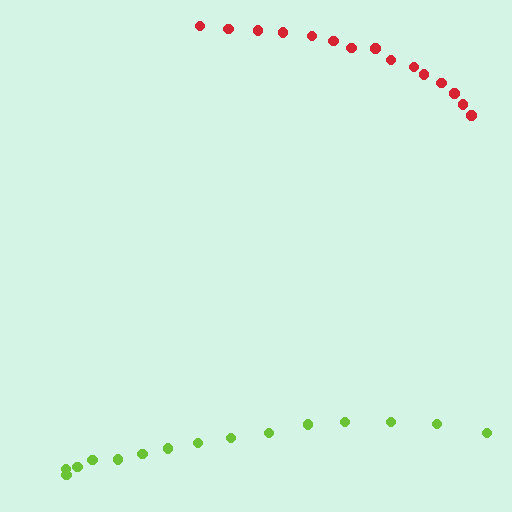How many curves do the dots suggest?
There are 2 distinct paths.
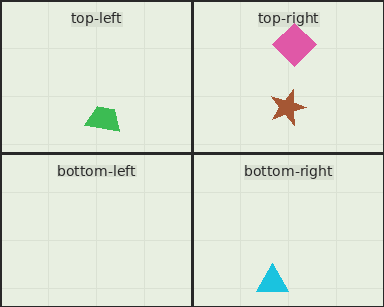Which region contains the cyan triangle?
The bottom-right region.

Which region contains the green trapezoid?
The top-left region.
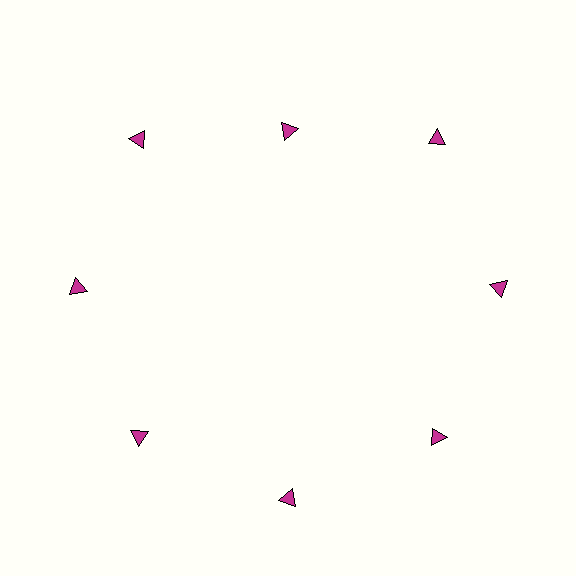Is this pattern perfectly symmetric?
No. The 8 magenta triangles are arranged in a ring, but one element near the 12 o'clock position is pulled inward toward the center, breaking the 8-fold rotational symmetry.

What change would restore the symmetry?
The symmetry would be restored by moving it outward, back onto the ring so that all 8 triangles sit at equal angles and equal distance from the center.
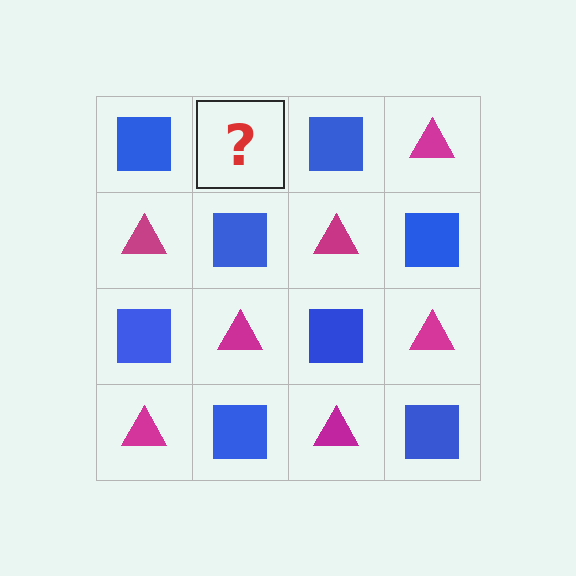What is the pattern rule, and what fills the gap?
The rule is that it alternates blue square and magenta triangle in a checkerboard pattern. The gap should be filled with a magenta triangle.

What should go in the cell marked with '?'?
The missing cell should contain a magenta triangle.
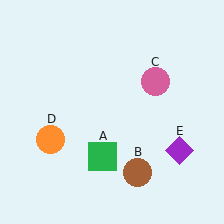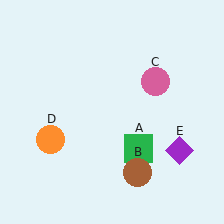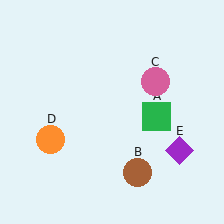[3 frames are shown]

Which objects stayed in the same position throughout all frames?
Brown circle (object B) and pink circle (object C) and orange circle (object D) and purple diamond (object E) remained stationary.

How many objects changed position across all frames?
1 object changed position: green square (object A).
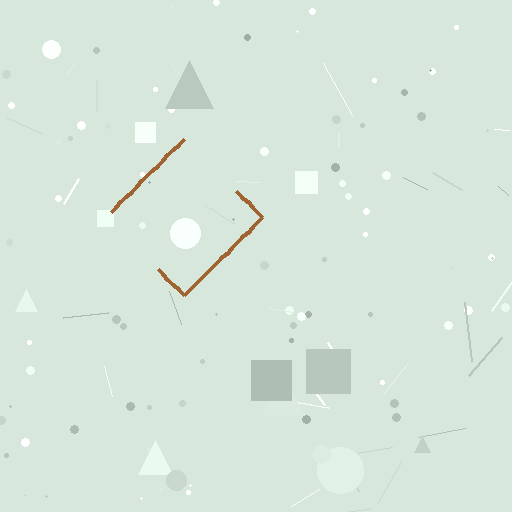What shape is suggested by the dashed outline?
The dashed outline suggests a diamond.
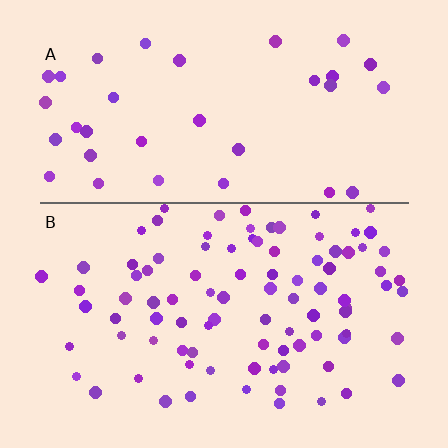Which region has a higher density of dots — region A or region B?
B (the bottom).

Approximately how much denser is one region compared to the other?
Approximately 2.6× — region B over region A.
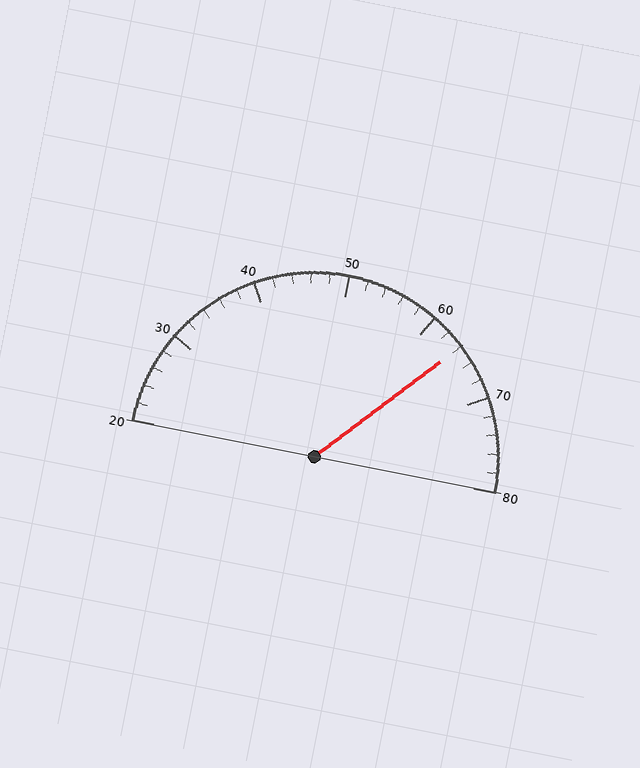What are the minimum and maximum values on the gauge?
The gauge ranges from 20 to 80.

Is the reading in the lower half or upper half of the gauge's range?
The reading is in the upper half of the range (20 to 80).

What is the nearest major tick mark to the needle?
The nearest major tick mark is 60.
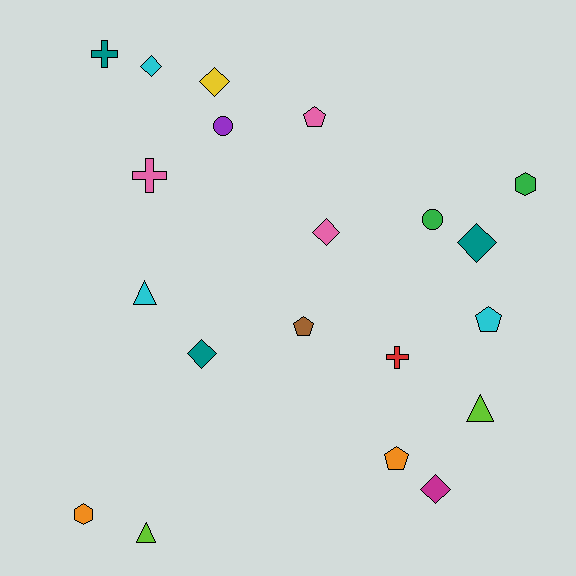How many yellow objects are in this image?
--
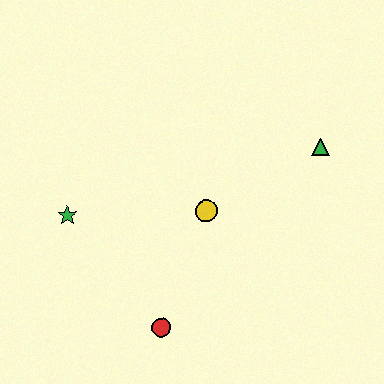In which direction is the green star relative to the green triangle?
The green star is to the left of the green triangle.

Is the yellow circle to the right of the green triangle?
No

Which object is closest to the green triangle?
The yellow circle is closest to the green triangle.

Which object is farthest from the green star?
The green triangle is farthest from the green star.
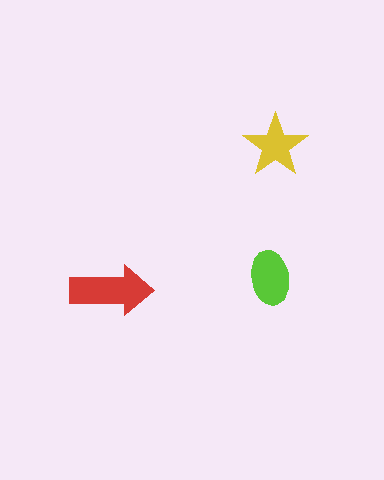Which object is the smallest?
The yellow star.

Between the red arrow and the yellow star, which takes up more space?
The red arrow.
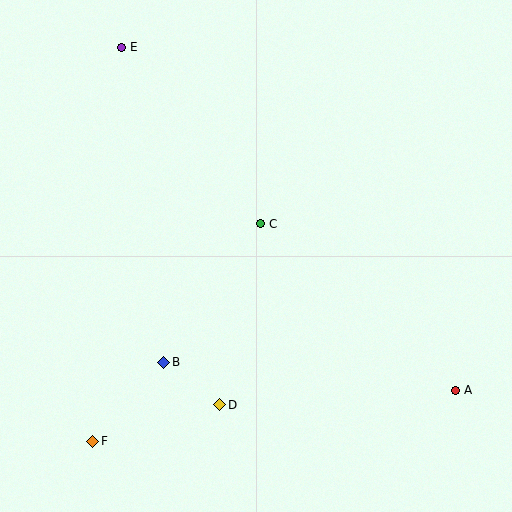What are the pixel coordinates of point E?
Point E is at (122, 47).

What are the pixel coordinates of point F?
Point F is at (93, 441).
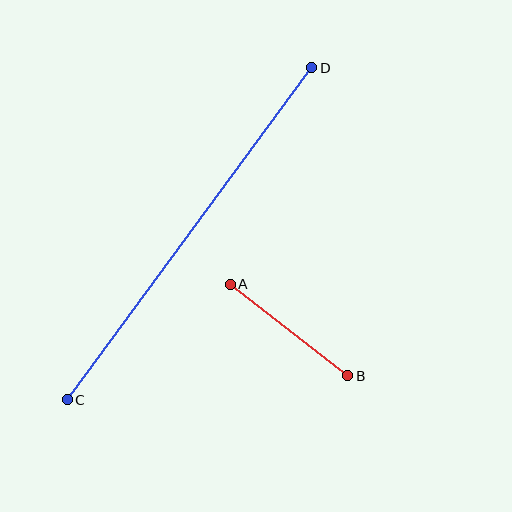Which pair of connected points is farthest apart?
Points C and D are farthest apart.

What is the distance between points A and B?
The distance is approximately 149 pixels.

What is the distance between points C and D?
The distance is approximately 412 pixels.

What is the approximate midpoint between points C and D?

**Exercise task:**
Above are records with pictures. Reproduce exactly only the lines from the line with "Which region has" through the line with "How many yellow objects are in this image?", both ends included, and leave the pictures out.

**Result of the task:**
Which region has a higher density of dots — region A or region B?
B (the bottom).

Approximately how much denser is one region compared to the other?
Approximately 2.6× — region B over region A.
What are the minimum and maximum values on the gauge?
The gauge ranges from 20 to 80.

Is the reading in the lower half or upper half of the gauge's range?
The reading is in the upper half of the range (20 to 80).

What is the nearest major tick mark to the needle?
The nearest major tick mark is 60.
How many yellow objects are in this image?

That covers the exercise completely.